:: Supplied material

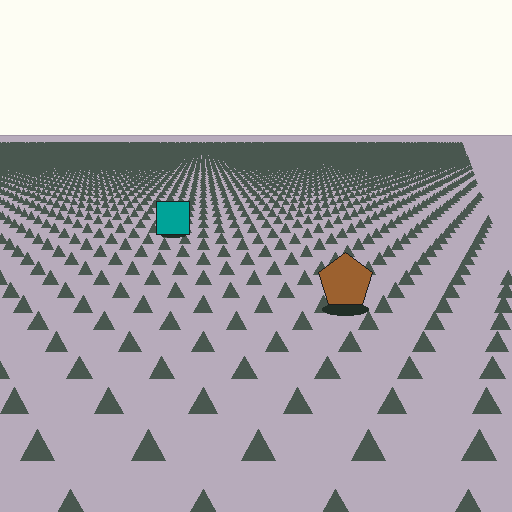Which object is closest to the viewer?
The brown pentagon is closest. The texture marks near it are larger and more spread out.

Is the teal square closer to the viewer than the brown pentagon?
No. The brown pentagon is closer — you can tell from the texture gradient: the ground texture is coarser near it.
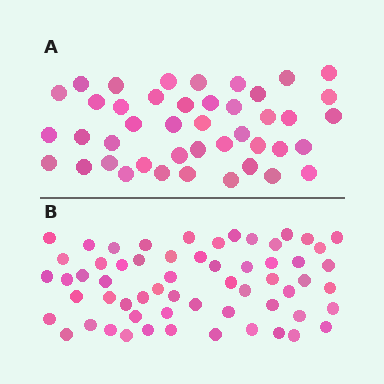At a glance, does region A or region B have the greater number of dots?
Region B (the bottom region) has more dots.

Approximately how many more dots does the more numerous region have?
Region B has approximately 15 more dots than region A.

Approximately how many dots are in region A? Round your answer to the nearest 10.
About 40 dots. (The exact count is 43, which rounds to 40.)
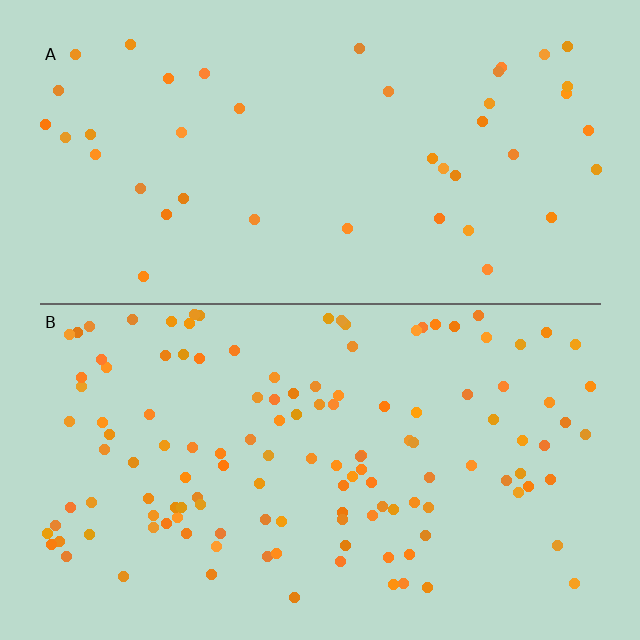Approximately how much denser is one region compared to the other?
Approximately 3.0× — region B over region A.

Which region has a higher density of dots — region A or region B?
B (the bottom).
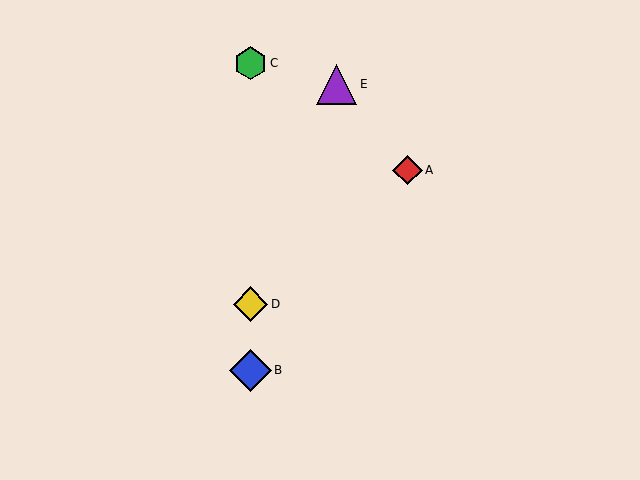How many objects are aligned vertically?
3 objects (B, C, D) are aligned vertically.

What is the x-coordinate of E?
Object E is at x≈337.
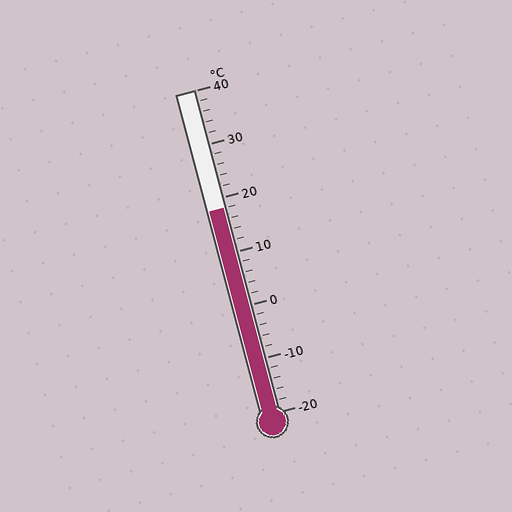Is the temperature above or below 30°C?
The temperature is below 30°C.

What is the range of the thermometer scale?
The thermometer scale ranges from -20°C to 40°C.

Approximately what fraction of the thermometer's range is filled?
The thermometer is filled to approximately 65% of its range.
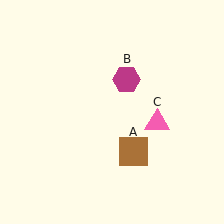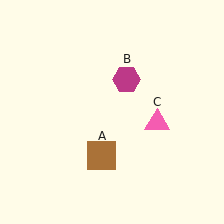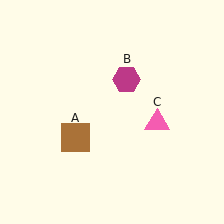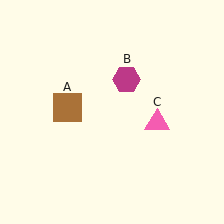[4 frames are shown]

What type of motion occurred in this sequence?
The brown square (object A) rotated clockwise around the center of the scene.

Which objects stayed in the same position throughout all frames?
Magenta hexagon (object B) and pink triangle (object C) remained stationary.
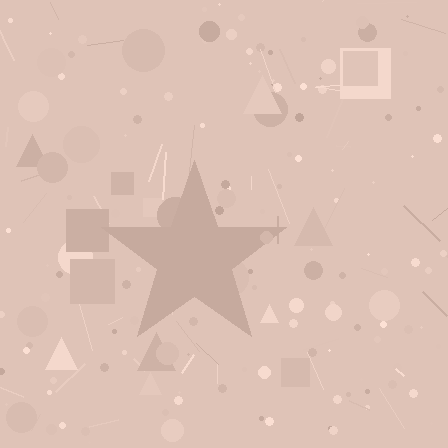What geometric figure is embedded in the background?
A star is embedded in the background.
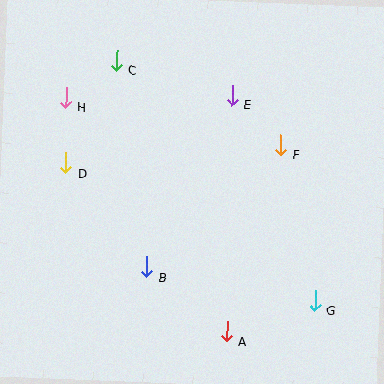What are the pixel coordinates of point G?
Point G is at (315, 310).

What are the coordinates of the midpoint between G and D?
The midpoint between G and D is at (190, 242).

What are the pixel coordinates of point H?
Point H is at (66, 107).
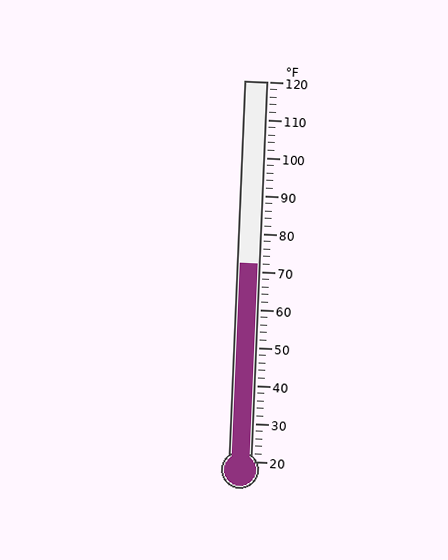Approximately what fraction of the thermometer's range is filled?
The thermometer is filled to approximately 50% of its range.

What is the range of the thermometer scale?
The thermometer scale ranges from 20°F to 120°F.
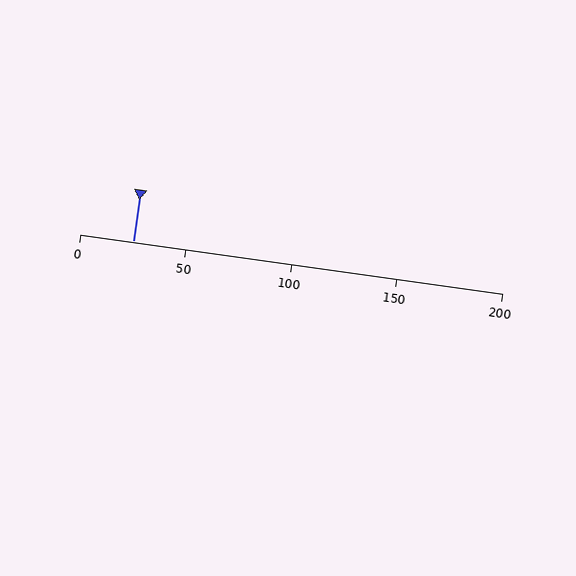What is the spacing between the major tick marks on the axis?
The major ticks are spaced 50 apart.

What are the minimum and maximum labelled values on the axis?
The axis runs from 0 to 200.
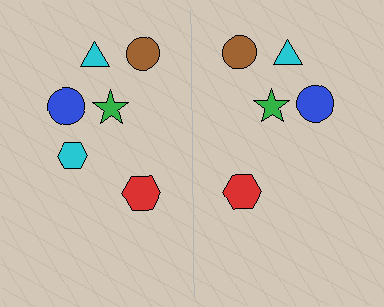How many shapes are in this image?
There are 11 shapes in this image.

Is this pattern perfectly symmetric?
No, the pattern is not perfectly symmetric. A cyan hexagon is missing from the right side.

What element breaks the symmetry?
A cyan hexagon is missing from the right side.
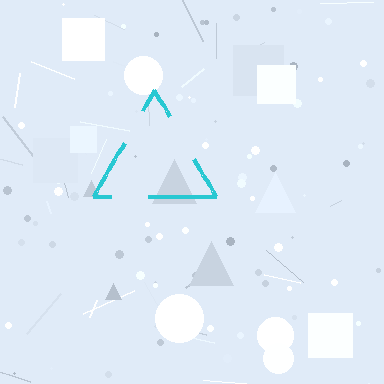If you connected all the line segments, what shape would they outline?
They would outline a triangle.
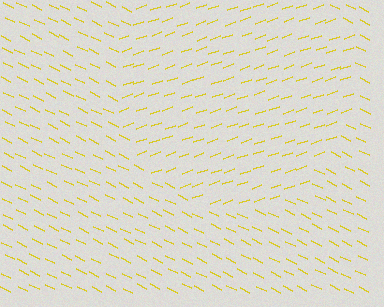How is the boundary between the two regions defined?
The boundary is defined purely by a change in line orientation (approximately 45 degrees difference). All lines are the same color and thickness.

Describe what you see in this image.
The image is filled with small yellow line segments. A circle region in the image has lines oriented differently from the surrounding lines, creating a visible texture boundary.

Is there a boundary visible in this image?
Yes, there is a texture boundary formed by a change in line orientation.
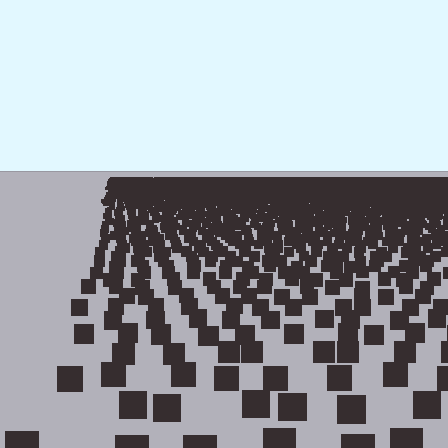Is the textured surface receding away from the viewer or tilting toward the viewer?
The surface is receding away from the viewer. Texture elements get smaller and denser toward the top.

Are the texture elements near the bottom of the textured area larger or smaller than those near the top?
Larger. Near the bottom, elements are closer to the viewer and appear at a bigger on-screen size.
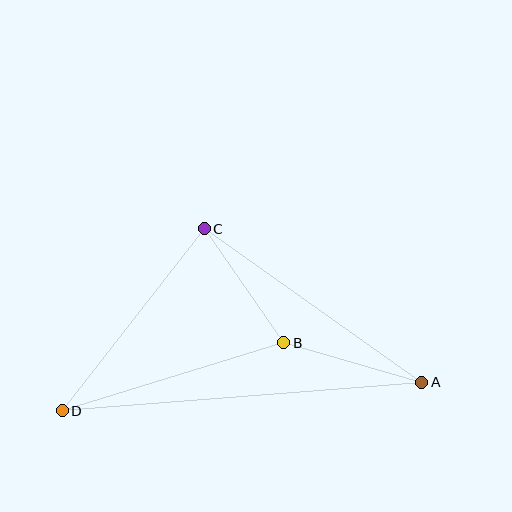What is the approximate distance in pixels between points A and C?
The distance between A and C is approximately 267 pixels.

::::
:: Supplied material

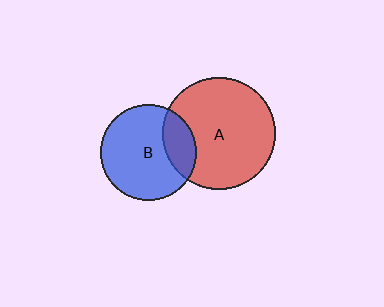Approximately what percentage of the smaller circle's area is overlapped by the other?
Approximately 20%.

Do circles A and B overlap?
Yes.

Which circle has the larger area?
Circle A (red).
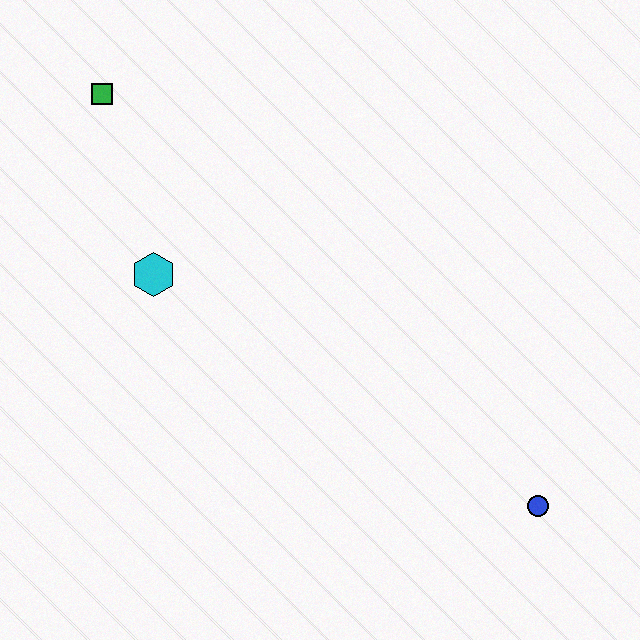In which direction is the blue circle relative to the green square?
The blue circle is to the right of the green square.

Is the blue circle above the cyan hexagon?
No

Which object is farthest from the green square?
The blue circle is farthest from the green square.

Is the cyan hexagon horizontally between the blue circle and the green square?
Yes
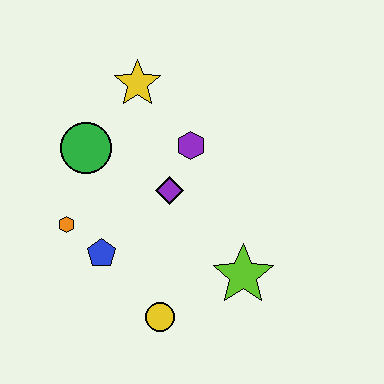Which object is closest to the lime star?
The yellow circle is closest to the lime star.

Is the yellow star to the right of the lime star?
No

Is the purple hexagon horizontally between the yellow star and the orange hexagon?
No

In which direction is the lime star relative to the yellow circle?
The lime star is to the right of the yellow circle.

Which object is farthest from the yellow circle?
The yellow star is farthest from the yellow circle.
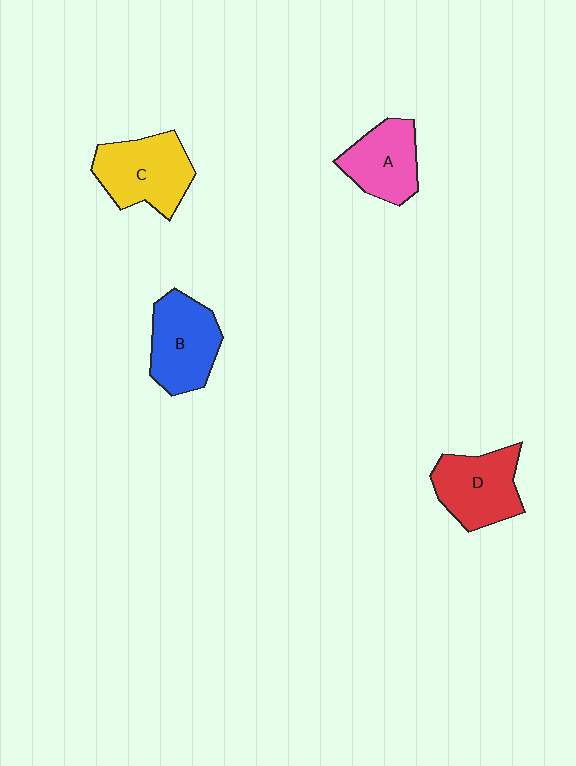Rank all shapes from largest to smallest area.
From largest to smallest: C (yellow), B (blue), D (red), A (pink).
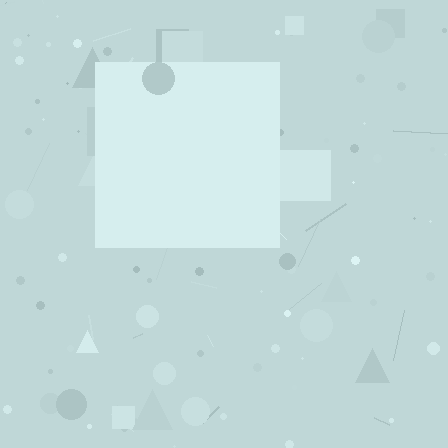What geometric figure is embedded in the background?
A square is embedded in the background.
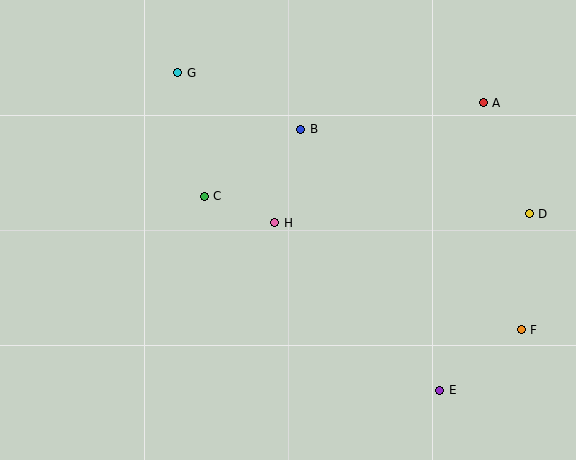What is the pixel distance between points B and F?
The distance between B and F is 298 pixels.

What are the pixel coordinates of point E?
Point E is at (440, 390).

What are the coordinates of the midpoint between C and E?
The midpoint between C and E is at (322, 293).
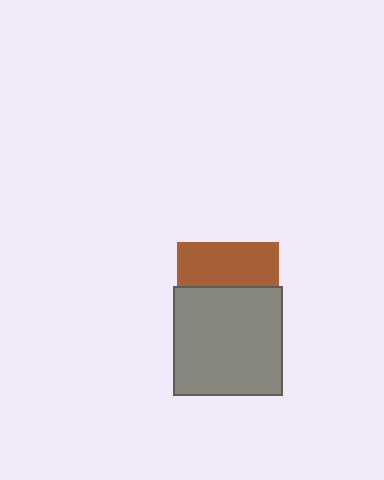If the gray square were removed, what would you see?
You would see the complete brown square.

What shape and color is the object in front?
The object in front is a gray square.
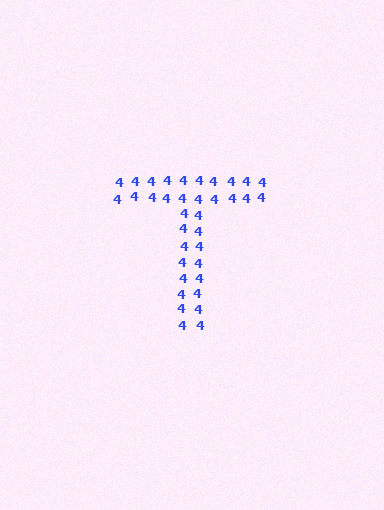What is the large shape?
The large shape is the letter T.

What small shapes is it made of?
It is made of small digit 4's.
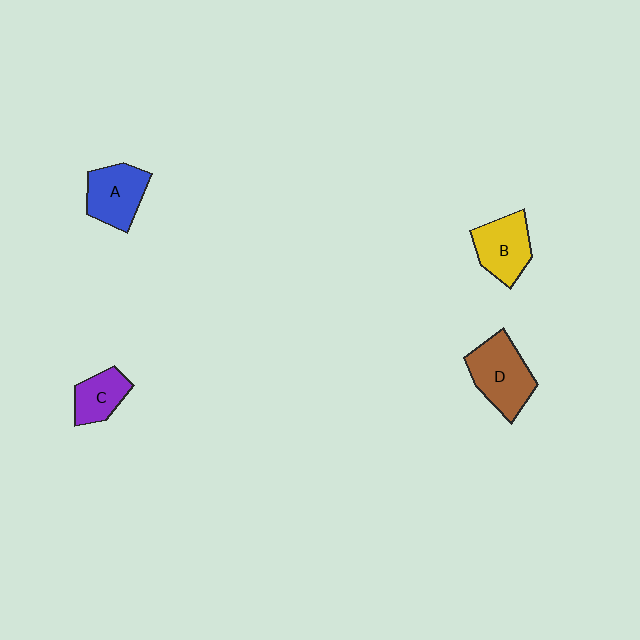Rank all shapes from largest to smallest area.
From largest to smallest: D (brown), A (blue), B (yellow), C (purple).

::::
:: Supplied material

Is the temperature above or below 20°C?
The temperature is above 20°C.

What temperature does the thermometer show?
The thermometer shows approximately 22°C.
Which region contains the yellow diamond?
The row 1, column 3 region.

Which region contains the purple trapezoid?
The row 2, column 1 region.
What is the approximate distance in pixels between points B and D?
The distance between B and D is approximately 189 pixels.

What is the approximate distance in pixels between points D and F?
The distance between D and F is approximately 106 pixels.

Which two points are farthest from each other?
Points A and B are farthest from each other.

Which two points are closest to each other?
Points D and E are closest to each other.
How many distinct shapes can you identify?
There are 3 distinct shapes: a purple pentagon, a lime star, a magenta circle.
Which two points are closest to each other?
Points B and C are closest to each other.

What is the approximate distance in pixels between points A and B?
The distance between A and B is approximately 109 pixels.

::::

What is required: Reproduce, word for word, only the lines in the records above from the line with "Which object is closest to the viewer?" through the line with "[4 frames are shown]", including both ends; omit the pictures.

Answer:
Which object is closest to the viewer?
The brown pentagon is closest. The texture marks near it are larger and more spread out.

Is the teal square closer to the viewer than the brown pentagon?
No. The brown pentagon is closer — you can tell from the texture gradient: the ground texture is coarser near it.
At a glance, does region A or region B have the greater number of dots?
Region B (the bottom region) has more dots.

Approximately how many more dots does the more numerous region have?
Region B has approximately 15 more dots than region A.

Approximately how many dots are in region A? Round your answer to the nearest 10.
About 40 dots. (The exact count is 43, which rounds to 40.)
Approximately how much denser is one region compared to the other?
Approximately 3.0× — region B over region A.

Which region has a higher density of dots — region A or region B?
B (the bottom).
How many objects are aligned vertically?
3 objects (B, C, D) are aligned vertically.

What is the x-coordinate of E?
Object E is at x≈337.
Is the temperature above or below 30°C?
The temperature is below 30°C.

What is the range of the thermometer scale?
The thermometer scale ranges from -20°C to 40°C.

Approximately what fraction of the thermometer's range is filled?
The thermometer is filled to approximately 65% of its range.
[4 frames are shown]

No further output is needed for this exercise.